• [Required task]
Please output every line of the material as it stands, without the pictures.

Start of Data provided

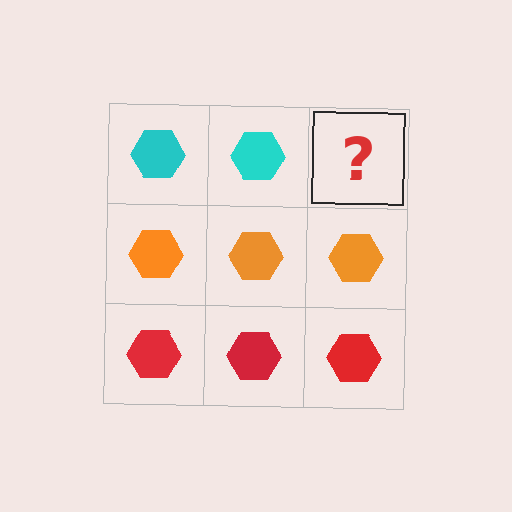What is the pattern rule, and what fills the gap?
The rule is that each row has a consistent color. The gap should be filled with a cyan hexagon.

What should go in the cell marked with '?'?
The missing cell should contain a cyan hexagon.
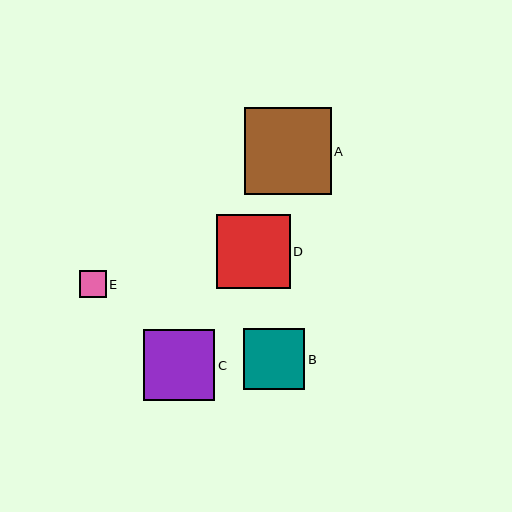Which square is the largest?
Square A is the largest with a size of approximately 87 pixels.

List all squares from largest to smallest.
From largest to smallest: A, D, C, B, E.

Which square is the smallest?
Square E is the smallest with a size of approximately 27 pixels.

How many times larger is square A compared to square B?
Square A is approximately 1.4 times the size of square B.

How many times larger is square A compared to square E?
Square A is approximately 3.2 times the size of square E.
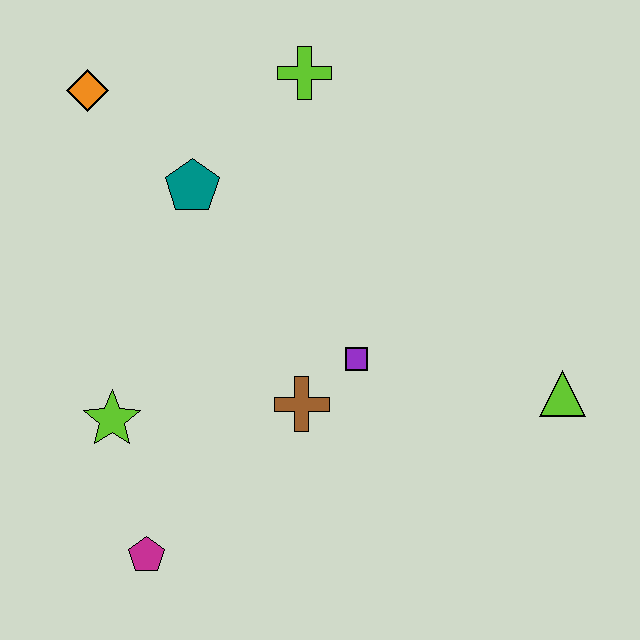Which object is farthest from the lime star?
The lime triangle is farthest from the lime star.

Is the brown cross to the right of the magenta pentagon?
Yes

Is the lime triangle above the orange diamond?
No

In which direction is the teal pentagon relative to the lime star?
The teal pentagon is above the lime star.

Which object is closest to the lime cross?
The teal pentagon is closest to the lime cross.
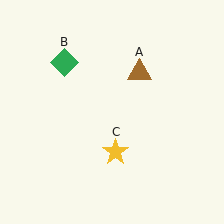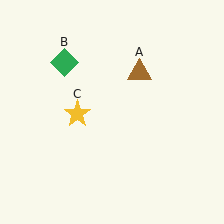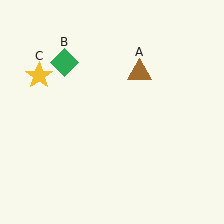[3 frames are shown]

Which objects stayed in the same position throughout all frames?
Brown triangle (object A) and green diamond (object B) remained stationary.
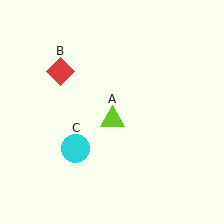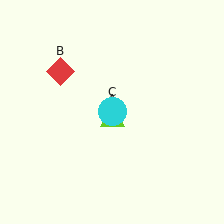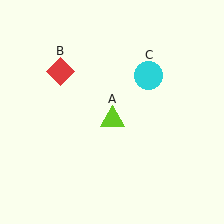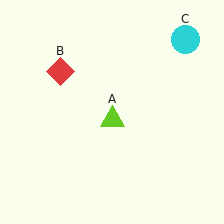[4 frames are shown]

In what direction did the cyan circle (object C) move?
The cyan circle (object C) moved up and to the right.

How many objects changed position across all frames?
1 object changed position: cyan circle (object C).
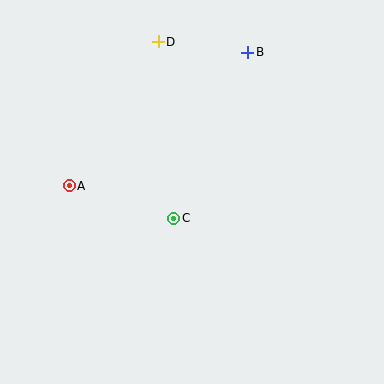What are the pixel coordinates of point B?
Point B is at (248, 52).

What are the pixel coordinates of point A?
Point A is at (69, 186).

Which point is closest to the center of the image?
Point C at (174, 218) is closest to the center.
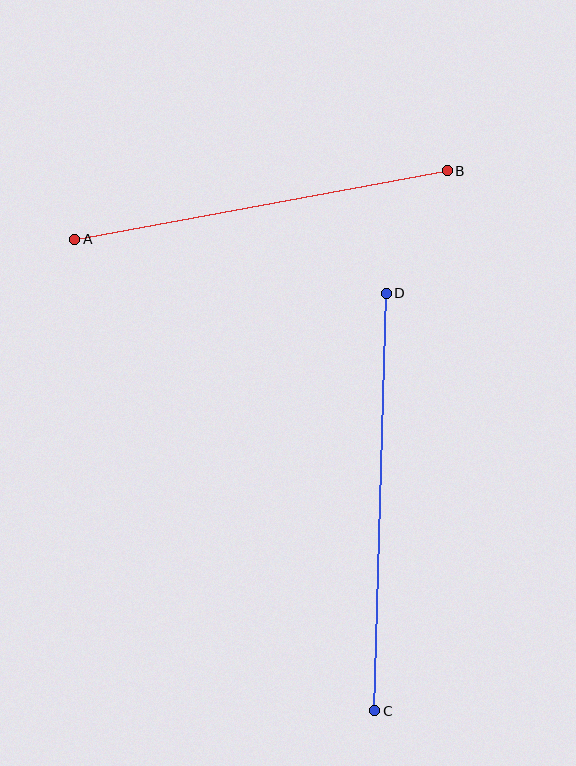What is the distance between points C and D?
The distance is approximately 418 pixels.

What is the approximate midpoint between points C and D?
The midpoint is at approximately (381, 502) pixels.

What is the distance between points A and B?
The distance is approximately 379 pixels.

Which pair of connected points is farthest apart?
Points C and D are farthest apart.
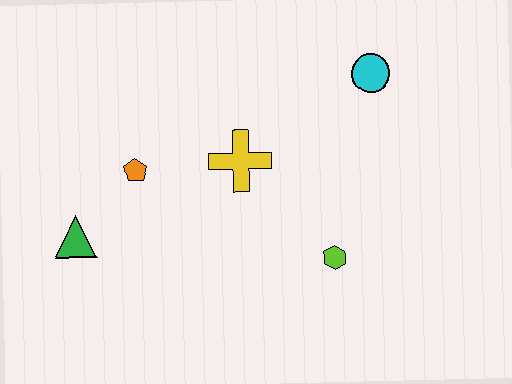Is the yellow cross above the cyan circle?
No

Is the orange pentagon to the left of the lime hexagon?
Yes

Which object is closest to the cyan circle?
The yellow cross is closest to the cyan circle.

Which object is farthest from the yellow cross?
The green triangle is farthest from the yellow cross.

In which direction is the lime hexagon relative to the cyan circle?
The lime hexagon is below the cyan circle.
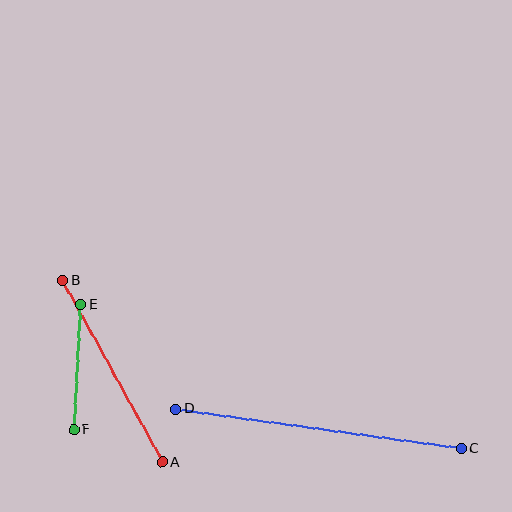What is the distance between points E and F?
The distance is approximately 125 pixels.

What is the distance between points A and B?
The distance is approximately 207 pixels.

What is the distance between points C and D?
The distance is approximately 288 pixels.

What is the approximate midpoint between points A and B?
The midpoint is at approximately (113, 371) pixels.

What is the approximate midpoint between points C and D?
The midpoint is at approximately (318, 429) pixels.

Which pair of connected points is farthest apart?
Points C and D are farthest apart.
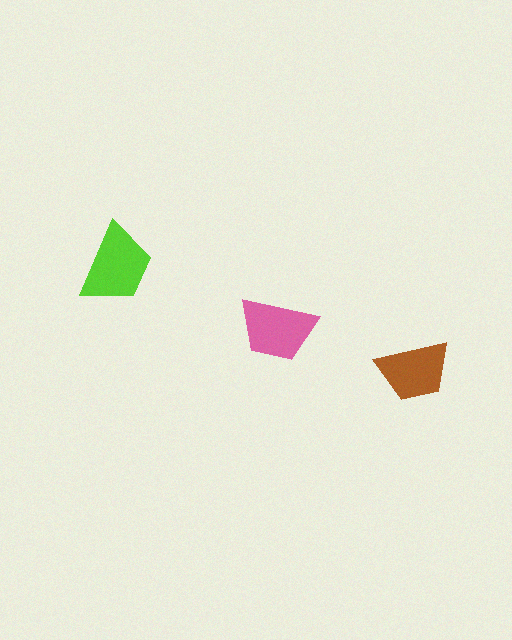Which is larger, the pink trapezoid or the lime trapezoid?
The lime one.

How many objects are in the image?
There are 3 objects in the image.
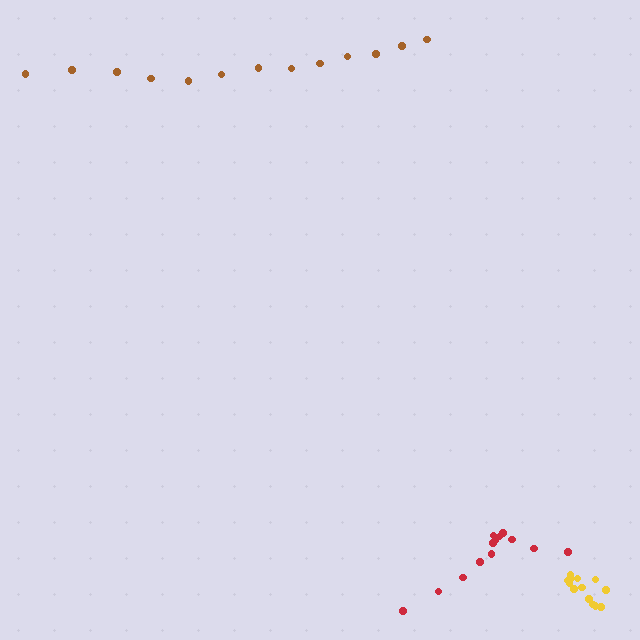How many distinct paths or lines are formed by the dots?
There are 3 distinct paths.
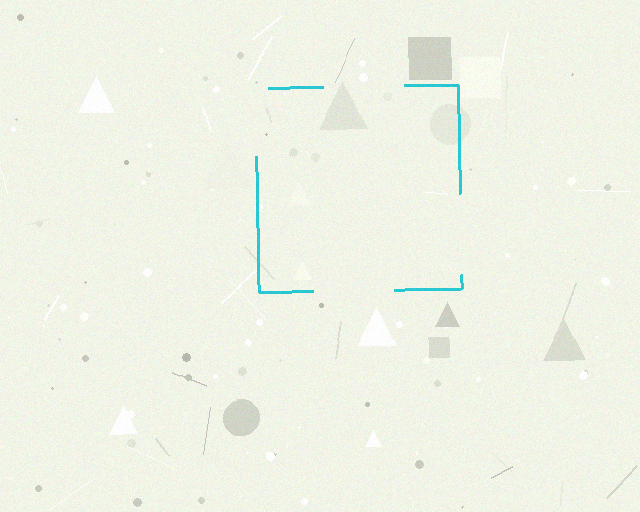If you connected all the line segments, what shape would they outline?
They would outline a square.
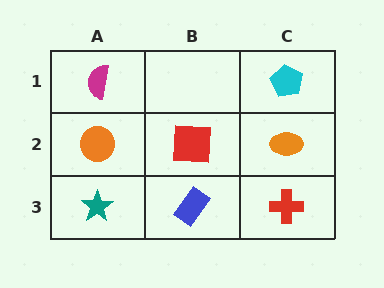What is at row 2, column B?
A red square.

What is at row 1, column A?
A magenta semicircle.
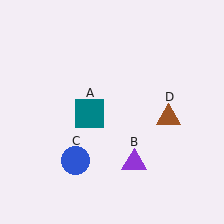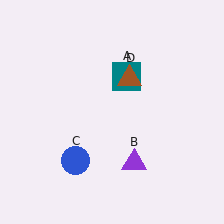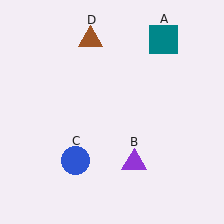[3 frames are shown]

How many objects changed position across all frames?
2 objects changed position: teal square (object A), brown triangle (object D).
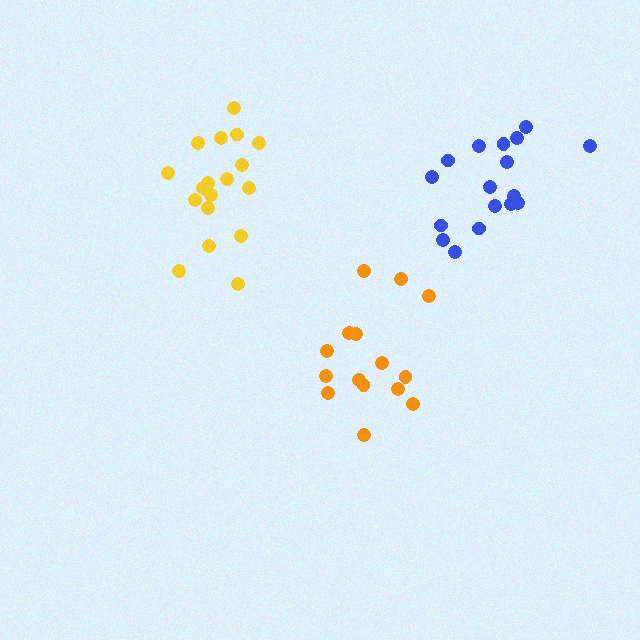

End of Data provided

• [Solution to this exercise]
What is the pattern rule, and what fills the gap?
The rule is that each row has a consistent color. The gap should be filled with a cyan hexagon.

What should go in the cell marked with '?'?
The missing cell should contain a cyan hexagon.
Which square is the largest?
Square A is the largest with a size of approximately 87 pixels.

List all squares from largest to smallest.
From largest to smallest: A, D, C, B, E.

Which square is the smallest?
Square E is the smallest with a size of approximately 27 pixels.

How many times larger is square A compared to square B?
Square A is approximately 1.4 times the size of square B.

How many times larger is square A compared to square E?
Square A is approximately 3.2 times the size of square E.
Which object is farthest from the lime star?
The lime triangle is farthest from the lime star.

Is the brown cross to the right of the magenta pentagon?
Yes

Is the lime triangle above the orange diamond?
No

In which direction is the teal pentagon relative to the lime star?
The teal pentagon is above the lime star.

Which object is closest to the lime cross?
The teal pentagon is closest to the lime cross.
[3 frames are shown]

Which objects stayed in the same position throughout all frames?
Brown triangle (object A) and green diamond (object B) remained stationary.
[4 frames are shown]

In what direction did the cyan circle (object C) move?
The cyan circle (object C) moved up and to the right.

How many objects changed position across all frames?
1 object changed position: cyan circle (object C).
What are the pixel coordinates of point B?
Point B is at (248, 52).

What are the pixel coordinates of point A?
Point A is at (69, 186).

Which point is closest to the center of the image?
Point C at (174, 218) is closest to the center.
What is the distance between points C and D?
The distance is approximately 418 pixels.

What is the approximate midpoint between points C and D?
The midpoint is at approximately (381, 502) pixels.

What is the distance between points A and B?
The distance is approximately 379 pixels.

Which pair of connected points is farthest apart?
Points C and D are farthest apart.
Is the yellow cross above the cyan circle?
No

Is the orange pentagon to the left of the lime hexagon?
Yes

Which object is closest to the cyan circle?
The yellow cross is closest to the cyan circle.

Which object is farthest from the yellow cross?
The green triangle is farthest from the yellow cross.

In which direction is the lime hexagon relative to the cyan circle?
The lime hexagon is below the cyan circle.
What is the distance between points E and F?
The distance is approximately 125 pixels.

What is the distance between points A and B?
The distance is approximately 207 pixels.

What is the distance between points C and D?
The distance is approximately 288 pixels.

What is the approximate midpoint between points A and B?
The midpoint is at approximately (113, 371) pixels.

What is the approximate midpoint between points C and D?
The midpoint is at approximately (318, 429) pixels.

Which pair of connected points is farthest apart?
Points C and D are farthest apart.
Which is larger, the pink trapezoid or the lime trapezoid?
The lime one.

How many objects are in the image?
There are 3 objects in the image.
How many distinct paths or lines are formed by the dots?
There are 3 distinct paths.
If you connected all the line segments, what shape would they outline?
They would outline a square.
What is at row 2, column B?
A red square.

What is at row 1, column A?
A magenta semicircle.
[3 frames are shown]

How many objects changed position across all frames?
2 objects changed position: teal square (object A), brown triangle (object D).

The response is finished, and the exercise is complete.